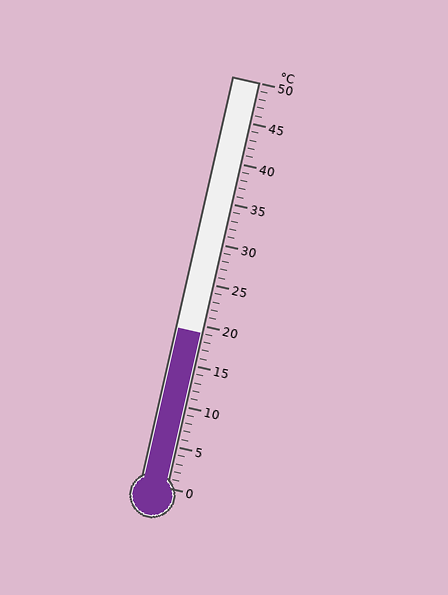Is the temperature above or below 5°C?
The temperature is above 5°C.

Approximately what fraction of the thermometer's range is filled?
The thermometer is filled to approximately 40% of its range.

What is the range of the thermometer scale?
The thermometer scale ranges from 0°C to 50°C.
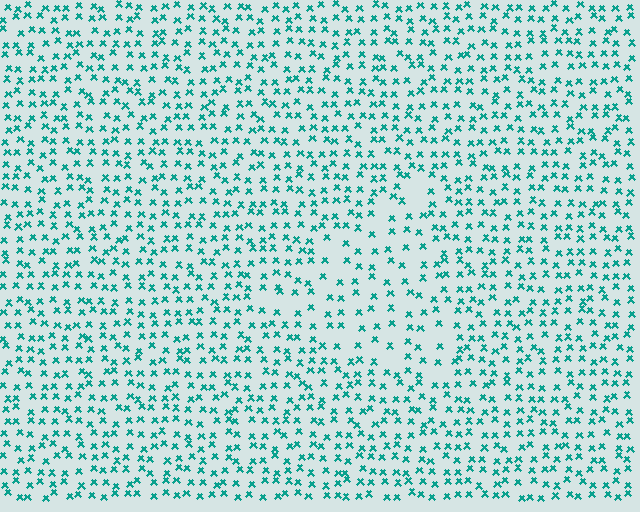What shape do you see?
I see a triangle.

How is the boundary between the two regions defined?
The boundary is defined by a change in element density (approximately 1.7x ratio). All elements are the same color, size, and shape.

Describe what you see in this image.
The image contains small teal elements arranged at two different densities. A triangle-shaped region is visible where the elements are less densely packed than the surrounding area.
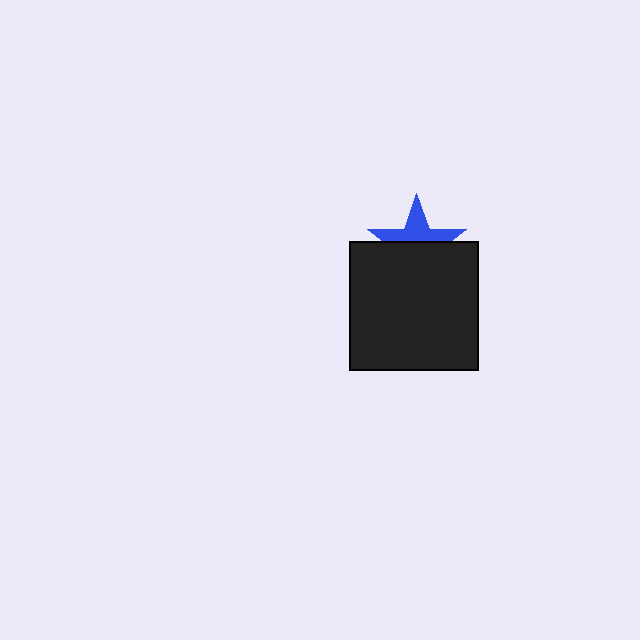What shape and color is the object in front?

> _Job_
Each record above is to be restated exactly, with its pictures removed from the copy.

> _Written answer_
Is the temperature above or below 5°C?
The temperature is above 5°C.

Approximately what fraction of the thermometer's range is filled?
The thermometer is filled to approximately 40% of its range.

What is the range of the thermometer scale?
The thermometer scale ranges from 0°C to 50°C.
What shape do you see?
I see a triangle.

How is the boundary between the two regions defined?
The boundary is defined by a change in element density (approximately 1.7x ratio). All elements are the same color, size, and shape.

Describe what you see in this image.
The image contains small teal elements arranged at two different densities. A triangle-shaped region is visible where the elements are less densely packed than the surrounding area.
What shape and color is the object in front?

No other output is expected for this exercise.